● **TASK REQUIREMENTS**
Repeat, exactly as written, every line from the one holding "How many objects are in the image?" through the one holding "Can you count". Leave out all other lines.

● **RECORDS PROVIDED**
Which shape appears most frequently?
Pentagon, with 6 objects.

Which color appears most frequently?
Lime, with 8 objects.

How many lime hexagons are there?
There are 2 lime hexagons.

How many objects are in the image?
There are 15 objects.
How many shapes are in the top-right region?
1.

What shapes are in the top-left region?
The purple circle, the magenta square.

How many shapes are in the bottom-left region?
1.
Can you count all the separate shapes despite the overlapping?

==

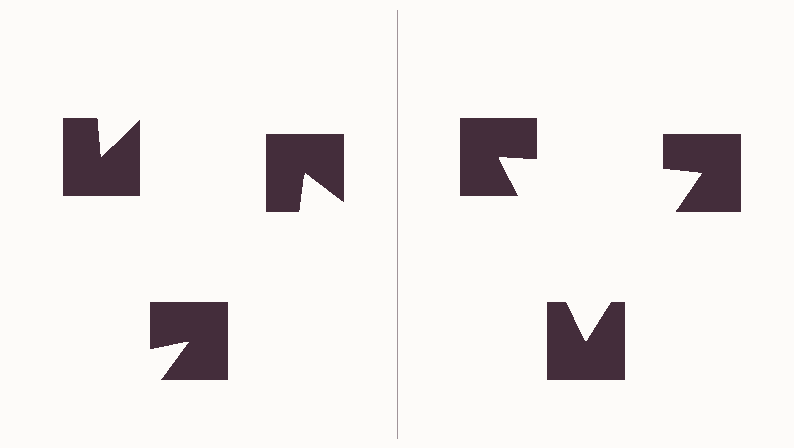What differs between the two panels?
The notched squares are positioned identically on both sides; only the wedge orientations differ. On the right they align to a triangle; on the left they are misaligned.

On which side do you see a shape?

● **TASK ANSWER**
How many objects are in the image?
There are 15 objects.
How many shapes are in the top-right region?
1.

What shapes are in the top-left region?
The purple circle, the magenta square.

How many shapes are in the bottom-left region?
1.
Can you count all the separate shapes despite the overlapping?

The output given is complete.